━━━━━ Material ━━━━━

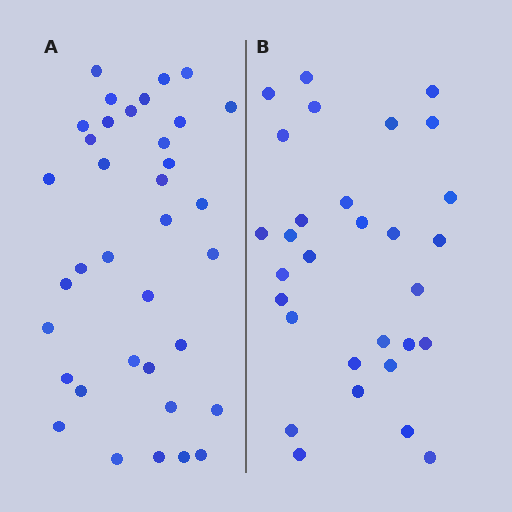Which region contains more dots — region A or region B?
Region A (the left region) has more dots.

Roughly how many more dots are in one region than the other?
Region A has about 6 more dots than region B.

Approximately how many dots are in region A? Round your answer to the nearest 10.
About 40 dots. (The exact count is 36, which rounds to 40.)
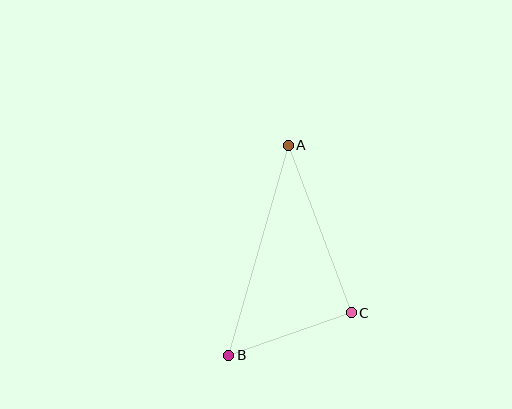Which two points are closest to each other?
Points B and C are closest to each other.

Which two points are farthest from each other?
Points A and B are farthest from each other.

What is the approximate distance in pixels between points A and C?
The distance between A and C is approximately 179 pixels.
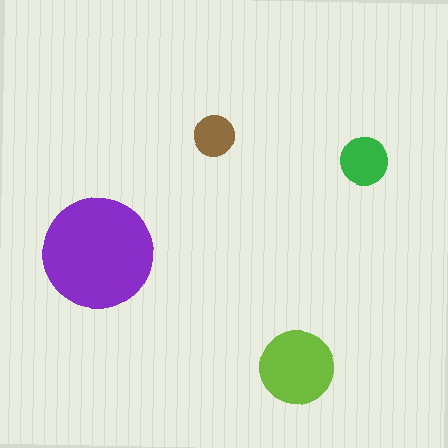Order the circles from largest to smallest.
the purple one, the lime one, the green one, the brown one.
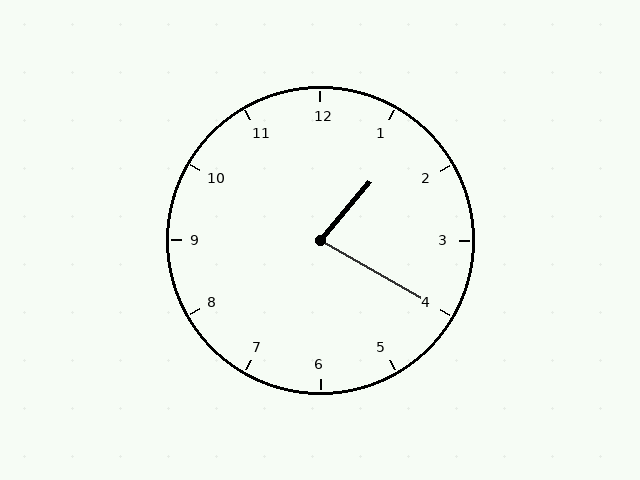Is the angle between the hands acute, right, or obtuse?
It is acute.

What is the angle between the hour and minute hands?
Approximately 80 degrees.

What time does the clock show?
1:20.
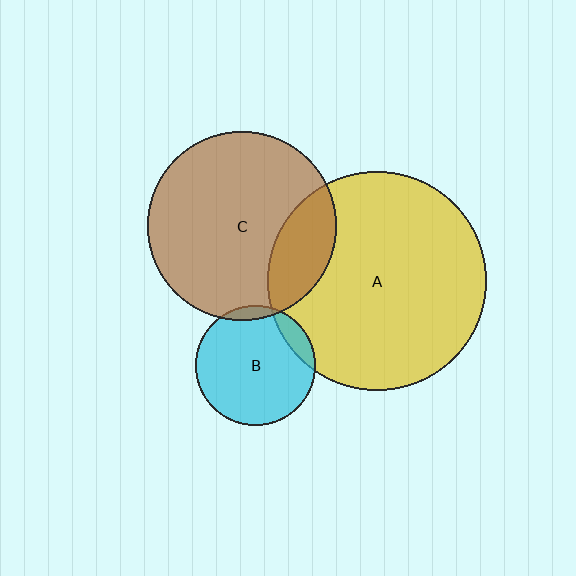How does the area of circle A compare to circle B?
Approximately 3.3 times.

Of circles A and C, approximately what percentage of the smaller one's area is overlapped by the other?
Approximately 20%.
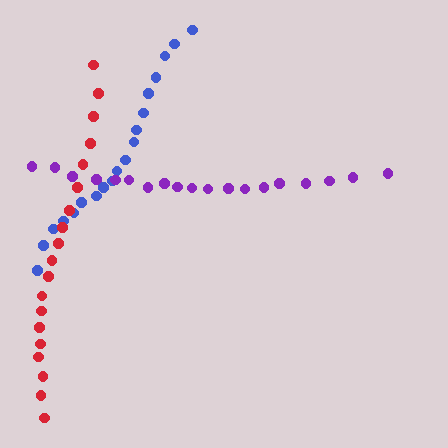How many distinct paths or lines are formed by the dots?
There are 3 distinct paths.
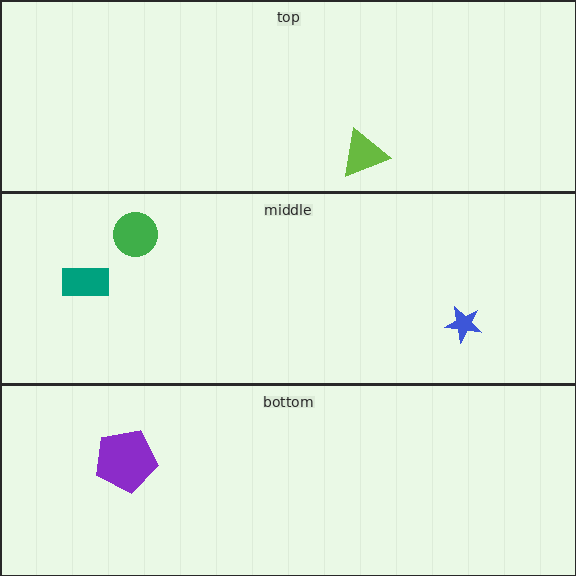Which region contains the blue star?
The middle region.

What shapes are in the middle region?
The blue star, the green circle, the teal rectangle.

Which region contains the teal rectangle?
The middle region.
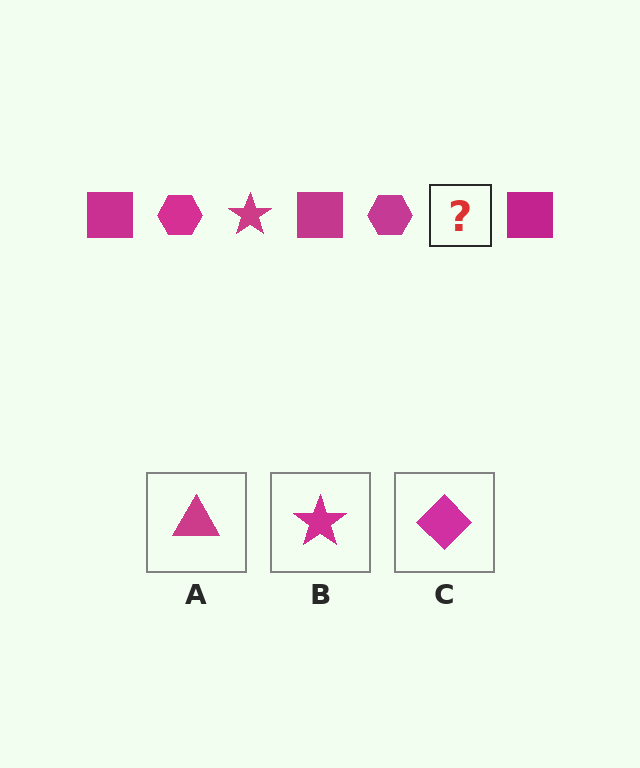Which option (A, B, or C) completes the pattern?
B.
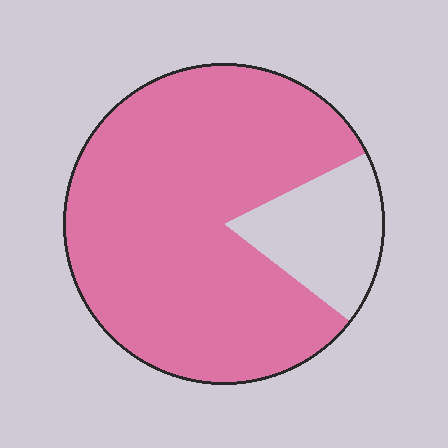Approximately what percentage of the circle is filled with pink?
Approximately 80%.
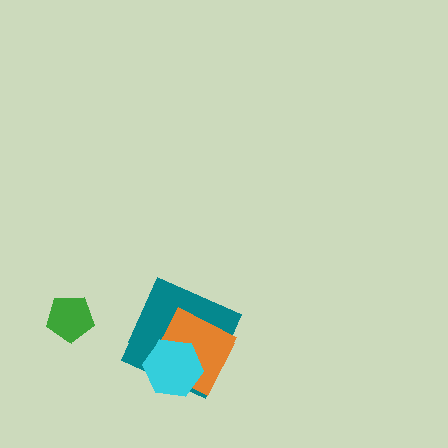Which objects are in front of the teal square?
2 objects cover part of the teal square: the orange square and the cyan hexagon.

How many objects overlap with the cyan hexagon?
2 objects overlap with the cyan hexagon.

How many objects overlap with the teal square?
2 objects overlap with the teal square.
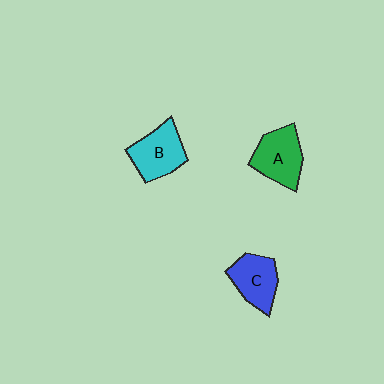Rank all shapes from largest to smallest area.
From largest to smallest: A (green), B (cyan), C (blue).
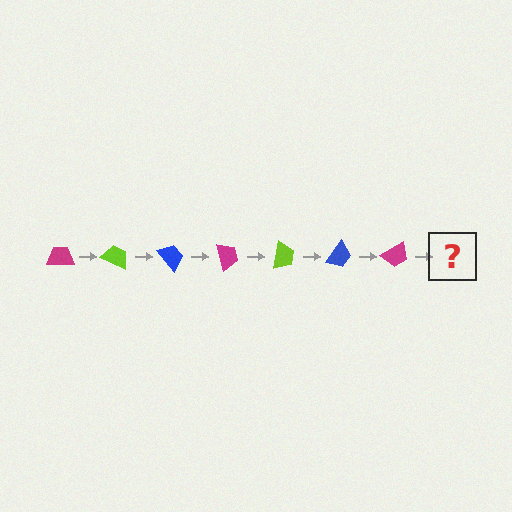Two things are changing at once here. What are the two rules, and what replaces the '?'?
The two rules are that it rotates 25 degrees clockwise each step and the color cycles through magenta, lime, and blue. The '?' should be a lime trapezoid, rotated 175 degrees clockwise from the start.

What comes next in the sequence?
The next element should be a lime trapezoid, rotated 175 degrees clockwise from the start.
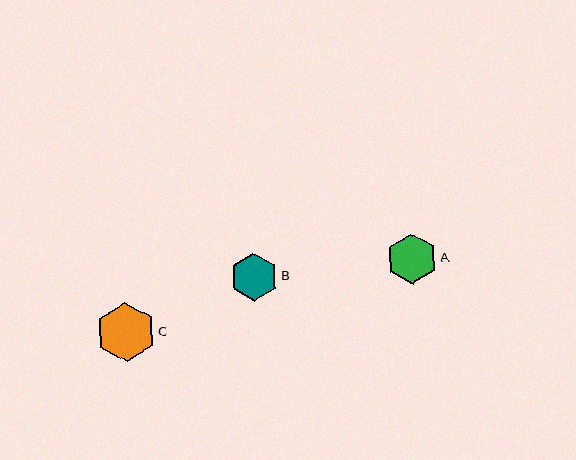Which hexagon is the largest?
Hexagon C is the largest with a size of approximately 60 pixels.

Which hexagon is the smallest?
Hexagon B is the smallest with a size of approximately 47 pixels.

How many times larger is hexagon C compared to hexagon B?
Hexagon C is approximately 1.3 times the size of hexagon B.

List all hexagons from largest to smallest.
From largest to smallest: C, A, B.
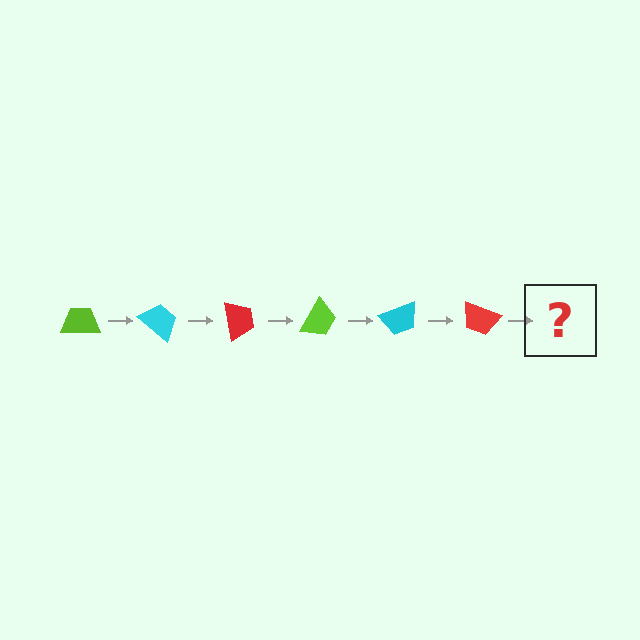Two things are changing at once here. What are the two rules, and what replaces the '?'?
The two rules are that it rotates 40 degrees clockwise each step and the color cycles through lime, cyan, and red. The '?' should be a lime trapezoid, rotated 240 degrees clockwise from the start.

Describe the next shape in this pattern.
It should be a lime trapezoid, rotated 240 degrees clockwise from the start.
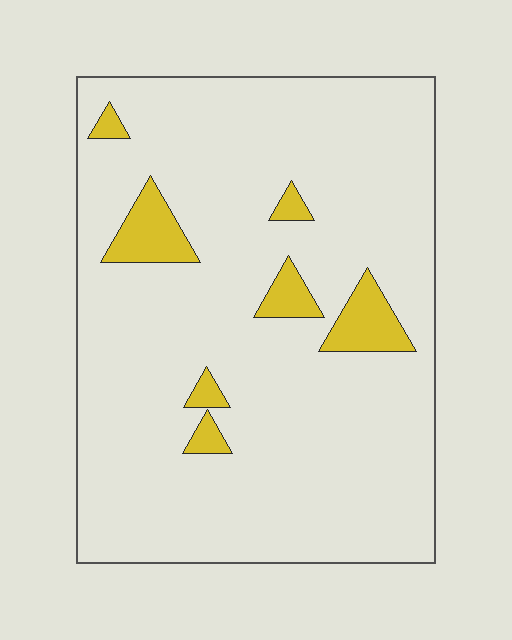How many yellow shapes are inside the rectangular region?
7.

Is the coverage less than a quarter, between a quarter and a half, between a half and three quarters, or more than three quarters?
Less than a quarter.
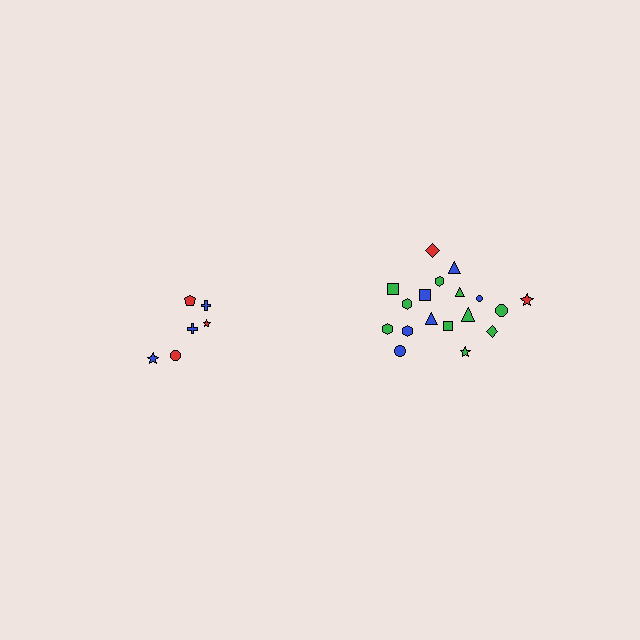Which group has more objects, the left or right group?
The right group.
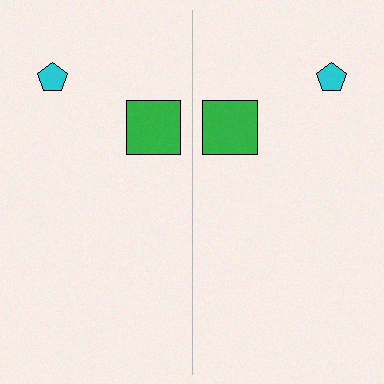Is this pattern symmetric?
Yes, this pattern has bilateral (reflection) symmetry.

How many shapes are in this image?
There are 4 shapes in this image.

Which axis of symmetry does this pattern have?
The pattern has a vertical axis of symmetry running through the center of the image.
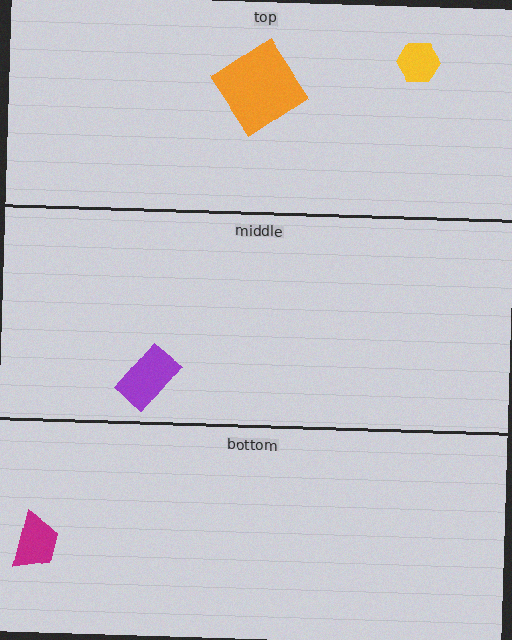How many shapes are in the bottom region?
1.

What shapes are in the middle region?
The purple rectangle.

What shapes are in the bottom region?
The magenta trapezoid.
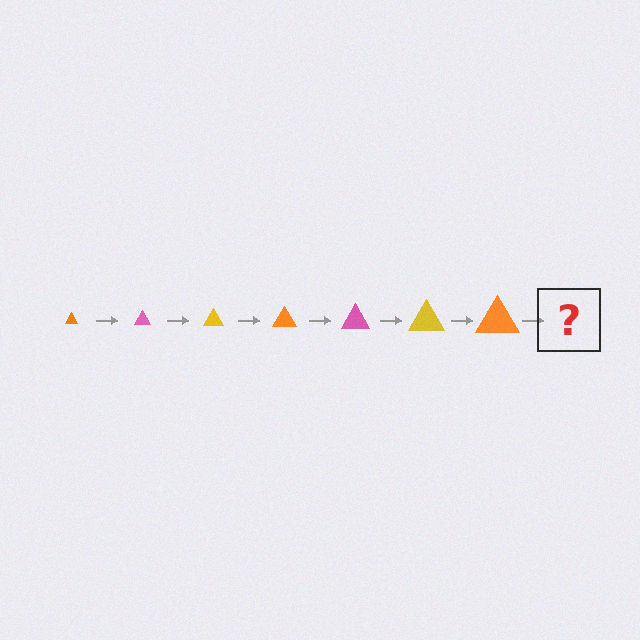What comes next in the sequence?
The next element should be a pink triangle, larger than the previous one.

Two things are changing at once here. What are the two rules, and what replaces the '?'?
The two rules are that the triangle grows larger each step and the color cycles through orange, pink, and yellow. The '?' should be a pink triangle, larger than the previous one.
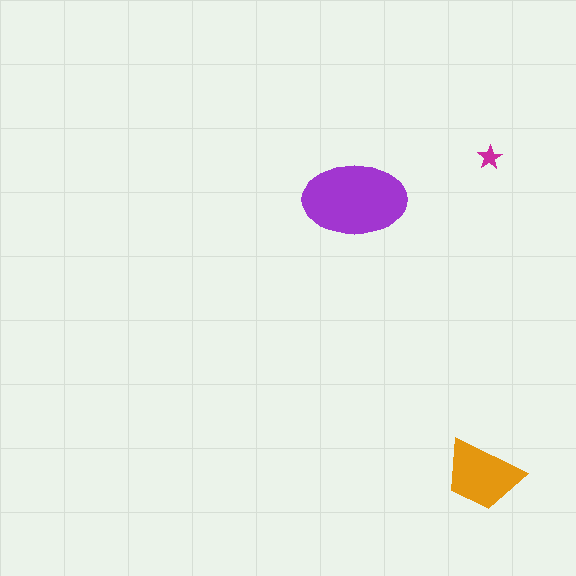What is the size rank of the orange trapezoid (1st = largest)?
2nd.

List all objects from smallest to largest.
The magenta star, the orange trapezoid, the purple ellipse.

━━━━━

> _Goal_:
The data above should be repeated exactly, minus any pictures.

> _Reply_:
Which region contains more dots — region A or region B?
Region A (the left region) has more dots.

Roughly how many more dots are in one region than the other?
Region A has about 6 more dots than region B.

Approximately how many dots are in region A? Round your answer to the nearest 10.
About 40 dots. (The exact count is 36, which rounds to 40.)
Which two points are closest to each other?
Points B and C are closest to each other.

Which two points are farthest from each other?
Points A and B are farthest from each other.

What is the approximate distance in pixels between points A and C?
The distance between A and C is approximately 179 pixels.
Order the circles from largest to smallest.
the purple one, the lime one, the green one, the brown one.
Is the angle between the hands acute, right, or obtuse?
It is acute.

What is the angle between the hour and minute hands?
Approximately 80 degrees.

What time does the clock show?
1:20.
How does the area of circle A compare to circle B?
Approximately 3.3 times.

Of circles A and C, approximately what percentage of the smaller one's area is overlapped by the other?
Approximately 20%.
How many distinct paths or lines are formed by the dots?
There are 3 distinct paths.
Which region contains the blue star?
The middle region.

What shapes are in the middle region?
The blue star, the green circle, the teal rectangle.

Which region contains the teal rectangle?
The middle region.
Which option (A, B, or C) completes the pattern?
B.
Approximately what percentage of the circle is filled with pink?
Approximately 80%.
Which objects are in front of the teal square?
2 objects cover part of the teal square: the orange square and the cyan hexagon.

How many objects overlap with the cyan hexagon?
2 objects overlap with the cyan hexagon.

How many objects overlap with the teal square?
2 objects overlap with the teal square.
Rank all shapes from largest to smallest area.
From largest to smallest: A (green), B (cyan), C (blue).
Two things are changing at once here. What are the two rules, and what replaces the '?'?
The two rules are that it rotates 25 degrees clockwise each step and the color cycles through magenta, lime, and blue. The '?' should be a lime trapezoid, rotated 175 degrees clockwise from the start.

What comes next in the sequence?
The next element should be a lime trapezoid, rotated 175 degrees clockwise from the start.
Which hexagon is the largest?
Hexagon C is the largest with a size of approximately 60 pixels.

Which hexagon is the smallest?
Hexagon B is the smallest with a size of approximately 47 pixels.

How many times larger is hexagon C compared to hexagon B?
Hexagon C is approximately 1.3 times the size of hexagon B.

List all hexagons from largest to smallest.
From largest to smallest: C, A, B.
Two things are changing at once here. What are the two rules, and what replaces the '?'?
The two rules are that it rotates 40 degrees clockwise each step and the color cycles through lime, cyan, and red. The '?' should be a lime trapezoid, rotated 240 degrees clockwise from the start.

Describe the next shape in this pattern.
It should be a lime trapezoid, rotated 240 degrees clockwise from the start.
How many yellow shapes are inside the rectangular region?
7.

Is the coverage less than a quarter, between a quarter and a half, between a half and three quarters, or more than three quarters?
Less than a quarter.
Which group has more objects, the left or right group?
The right group.
Is this pattern symmetric?
Yes, this pattern has bilateral (reflection) symmetry.

How many shapes are in this image?
There are 4 shapes in this image.

Which axis of symmetry does this pattern have?
The pattern has a vertical axis of symmetry running through the center of the image.
How many shapes are in the bottom region?
1.

What shapes are in the middle region?
The purple rectangle.

What shapes are in the bottom region?
The magenta trapezoid.
What comes next in the sequence?
The next element should be a pink triangle, larger than the previous one.

Two things are changing at once here. What are the two rules, and what replaces the '?'?
The two rules are that the triangle grows larger each step and the color cycles through orange, pink, and yellow. The '?' should be a pink triangle, larger than the previous one.
What is the size rank of the orange trapezoid (1st = largest)?
2nd.

List all objects from smallest to largest.
The magenta star, the orange trapezoid, the purple ellipse.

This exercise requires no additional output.